Repeat each of the following records word for word, keeping every line in its original order.
— BEGIN Records for the task —
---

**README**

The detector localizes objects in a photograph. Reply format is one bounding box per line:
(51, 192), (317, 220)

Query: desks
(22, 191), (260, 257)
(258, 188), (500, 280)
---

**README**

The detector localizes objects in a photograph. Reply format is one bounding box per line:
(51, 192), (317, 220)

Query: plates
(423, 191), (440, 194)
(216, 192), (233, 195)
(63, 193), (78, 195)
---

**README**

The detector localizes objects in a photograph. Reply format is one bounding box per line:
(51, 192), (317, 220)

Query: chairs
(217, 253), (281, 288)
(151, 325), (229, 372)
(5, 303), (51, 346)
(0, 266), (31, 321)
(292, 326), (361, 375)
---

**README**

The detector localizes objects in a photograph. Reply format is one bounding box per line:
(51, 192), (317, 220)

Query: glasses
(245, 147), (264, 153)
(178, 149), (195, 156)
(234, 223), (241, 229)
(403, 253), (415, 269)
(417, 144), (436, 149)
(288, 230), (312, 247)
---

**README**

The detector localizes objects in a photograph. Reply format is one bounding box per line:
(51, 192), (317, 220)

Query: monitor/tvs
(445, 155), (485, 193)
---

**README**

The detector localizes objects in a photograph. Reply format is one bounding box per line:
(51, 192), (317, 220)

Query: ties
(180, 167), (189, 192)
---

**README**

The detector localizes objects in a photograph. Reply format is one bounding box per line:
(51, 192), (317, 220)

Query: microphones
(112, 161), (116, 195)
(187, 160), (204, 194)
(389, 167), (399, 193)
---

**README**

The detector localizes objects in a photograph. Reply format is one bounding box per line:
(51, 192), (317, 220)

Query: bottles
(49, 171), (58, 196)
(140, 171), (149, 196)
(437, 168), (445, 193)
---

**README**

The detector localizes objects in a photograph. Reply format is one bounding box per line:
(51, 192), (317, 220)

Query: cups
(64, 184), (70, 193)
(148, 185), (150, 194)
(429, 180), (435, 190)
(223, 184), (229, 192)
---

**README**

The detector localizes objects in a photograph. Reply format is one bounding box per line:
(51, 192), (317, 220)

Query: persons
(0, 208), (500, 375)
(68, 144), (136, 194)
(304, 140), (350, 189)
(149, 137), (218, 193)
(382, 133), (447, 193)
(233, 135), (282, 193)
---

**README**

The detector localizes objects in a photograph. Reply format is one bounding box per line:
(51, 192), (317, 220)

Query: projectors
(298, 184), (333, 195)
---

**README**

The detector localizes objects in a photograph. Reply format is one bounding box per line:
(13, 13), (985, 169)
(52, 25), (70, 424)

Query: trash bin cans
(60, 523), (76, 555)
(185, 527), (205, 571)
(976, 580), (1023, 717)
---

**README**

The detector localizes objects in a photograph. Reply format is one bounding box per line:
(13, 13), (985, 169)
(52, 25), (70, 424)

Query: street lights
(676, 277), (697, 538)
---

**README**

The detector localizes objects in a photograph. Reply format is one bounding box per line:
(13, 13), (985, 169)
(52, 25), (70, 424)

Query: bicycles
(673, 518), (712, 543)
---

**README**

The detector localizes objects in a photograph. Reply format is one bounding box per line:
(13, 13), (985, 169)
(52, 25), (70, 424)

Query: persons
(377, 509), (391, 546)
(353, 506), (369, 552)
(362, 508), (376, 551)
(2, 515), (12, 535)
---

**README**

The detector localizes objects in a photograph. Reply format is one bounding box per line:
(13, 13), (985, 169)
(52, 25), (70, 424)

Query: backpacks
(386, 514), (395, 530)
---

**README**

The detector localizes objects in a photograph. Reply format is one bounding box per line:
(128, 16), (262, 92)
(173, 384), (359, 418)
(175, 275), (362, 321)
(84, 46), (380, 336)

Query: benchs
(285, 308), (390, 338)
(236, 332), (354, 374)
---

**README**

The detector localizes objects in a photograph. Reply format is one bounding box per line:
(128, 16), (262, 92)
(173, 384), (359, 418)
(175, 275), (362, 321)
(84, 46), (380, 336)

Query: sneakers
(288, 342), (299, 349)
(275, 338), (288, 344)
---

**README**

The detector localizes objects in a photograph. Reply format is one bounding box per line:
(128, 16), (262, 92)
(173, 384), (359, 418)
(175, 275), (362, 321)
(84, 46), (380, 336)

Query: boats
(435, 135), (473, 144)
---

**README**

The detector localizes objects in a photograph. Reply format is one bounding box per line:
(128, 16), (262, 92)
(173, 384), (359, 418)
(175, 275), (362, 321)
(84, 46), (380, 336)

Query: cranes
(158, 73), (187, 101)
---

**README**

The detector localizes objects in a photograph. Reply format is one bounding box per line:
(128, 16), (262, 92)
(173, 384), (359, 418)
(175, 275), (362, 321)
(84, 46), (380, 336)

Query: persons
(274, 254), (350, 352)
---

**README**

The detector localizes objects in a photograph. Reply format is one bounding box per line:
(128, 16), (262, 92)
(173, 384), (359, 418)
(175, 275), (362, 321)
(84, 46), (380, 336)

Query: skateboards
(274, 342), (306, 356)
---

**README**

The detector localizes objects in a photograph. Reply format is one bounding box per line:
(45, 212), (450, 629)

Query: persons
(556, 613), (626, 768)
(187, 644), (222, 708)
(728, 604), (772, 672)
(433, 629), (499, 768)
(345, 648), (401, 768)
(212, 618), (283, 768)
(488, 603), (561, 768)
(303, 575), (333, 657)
— END Records for the task —
* Written answer:
---

**README**

The detector localizes objects in a photograph. Reply format is one bounding box per line:
(51, 192), (317, 220)

Query: desks
(22, 191), (260, 257)
(258, 188), (500, 280)
---

**README**

The detector localizes objects in a photograph. Reply format is one bounding box per line:
(51, 192), (317, 220)

Query: plates
(423, 191), (440, 194)
(216, 192), (233, 195)
(63, 193), (78, 195)
---

**README**

The detector localizes objects in a photograph. Reply format is one bounding box per line:
(51, 192), (317, 220)

Query: chairs
(217, 253), (281, 288)
(151, 325), (229, 372)
(5, 303), (51, 346)
(0, 266), (31, 321)
(292, 326), (361, 375)
---

**README**

The detector localizes objects in a photograph. Reply format is one bounding box per line:
(51, 192), (317, 220)

Query: glasses
(245, 147), (264, 153)
(178, 149), (195, 156)
(234, 223), (241, 229)
(403, 253), (415, 269)
(417, 144), (436, 149)
(288, 230), (312, 247)
---

**README**

The detector localizes objects in a photograph. Reply format is one bounding box per line:
(51, 192), (317, 220)

Query: monitor/tvs
(445, 155), (485, 193)
---

**README**

The detector localizes objects in a photograph. Reply format is one bounding box per line:
(51, 192), (317, 220)

Query: ties
(180, 167), (189, 192)
---

**README**

The detector localizes objects in a photograph. Reply format is one bounding box per line:
(51, 192), (317, 220)

Query: microphones
(112, 161), (116, 195)
(187, 160), (204, 194)
(389, 167), (399, 193)
---

**README**

The detector localizes objects in a photograph. Reply format is one bounding box per line:
(51, 192), (317, 220)

Query: bottles
(49, 171), (58, 196)
(140, 171), (149, 196)
(437, 168), (445, 193)
---

**README**

The detector localizes objects in a photograph. Reply format is one bounding box per line:
(51, 192), (317, 220)

Query: cups
(64, 184), (70, 193)
(148, 185), (150, 194)
(429, 180), (435, 190)
(223, 184), (229, 192)
---

**README**

The detector localizes objects in a photograph. Reply format is one bounding box per line:
(51, 192), (317, 220)

Query: persons
(0, 208), (500, 375)
(68, 144), (136, 194)
(304, 140), (350, 189)
(149, 137), (218, 193)
(382, 133), (447, 193)
(233, 135), (282, 193)
---

**README**

The detector localizes objects in a photograph. Reply format is one bounding box per line:
(51, 192), (317, 220)

Query: projectors
(298, 184), (333, 195)
---

**README**

The detector localizes objects in a photograph. Reply format is one bounding box per line:
(13, 13), (985, 169)
(52, 25), (70, 424)

Query: trash bin cans
(60, 523), (76, 555)
(185, 527), (205, 571)
(976, 580), (1023, 717)
---

**README**

The detector localizes objects in a photograph. Reply format is one bounding box per line:
(13, 13), (985, 169)
(52, 25), (70, 424)

Query: street lights
(676, 277), (697, 538)
---

**README**

The detector localizes objects in a photograph. Reply format is one bounding box per line:
(13, 13), (985, 169)
(52, 25), (70, 424)

Query: bicycles
(673, 518), (712, 543)
---

**README**

The detector localizes objects in a photograph. Reply format is one bounding box per line:
(13, 13), (985, 169)
(52, 25), (70, 424)

Query: persons
(377, 509), (391, 546)
(353, 506), (369, 552)
(362, 508), (376, 551)
(2, 515), (12, 535)
---

**README**

The detector localizes objects in a photograph. Reply format is one bounding box per line:
(13, 13), (985, 169)
(52, 25), (70, 424)

Query: backpacks
(386, 514), (395, 530)
---

**README**

The detector localizes objects in a photograph. Reply format is one bounding box per line:
(128, 16), (262, 92)
(173, 384), (359, 418)
(175, 275), (362, 321)
(84, 46), (380, 336)

Query: benchs
(285, 308), (390, 338)
(236, 332), (354, 374)
---

**README**

The detector localizes objects in a photograph. Reply format is one bounding box per line:
(128, 16), (262, 92)
(173, 384), (359, 418)
(175, 275), (362, 321)
(84, 46), (380, 336)

Query: sneakers
(288, 342), (299, 349)
(275, 338), (288, 344)
---

**README**

The detector localizes objects in a photograph. Reply format is one bounding box per line:
(128, 16), (262, 92)
(173, 384), (359, 418)
(175, 275), (362, 321)
(84, 46), (380, 336)

Query: boats
(435, 135), (473, 144)
---

**README**

The detector localizes objects in a photograph. Reply format is one bounding box per line:
(128, 16), (262, 92)
(173, 384), (359, 418)
(175, 275), (362, 321)
(84, 46), (380, 336)

Query: cranes
(158, 73), (187, 101)
---

**README**

The detector localizes objects in a photograph. Reply format is one bounding box per line:
(128, 16), (262, 92)
(173, 384), (359, 418)
(175, 275), (362, 321)
(84, 46), (380, 336)

Query: persons
(274, 254), (350, 352)
---

**README**

The detector localizes objects in a photograph. Reply format is one bounding box per line:
(128, 16), (262, 92)
(173, 384), (359, 418)
(175, 275), (362, 321)
(84, 46), (380, 336)

Query: skateboards
(274, 342), (306, 356)
---

**README**

The detector localizes objects in a photograph. Reply format is one bounding box per line:
(45, 212), (450, 629)

Query: persons
(556, 613), (626, 768)
(187, 644), (222, 708)
(728, 604), (772, 672)
(433, 629), (499, 768)
(345, 648), (401, 768)
(212, 618), (283, 768)
(488, 603), (561, 768)
(303, 575), (333, 657)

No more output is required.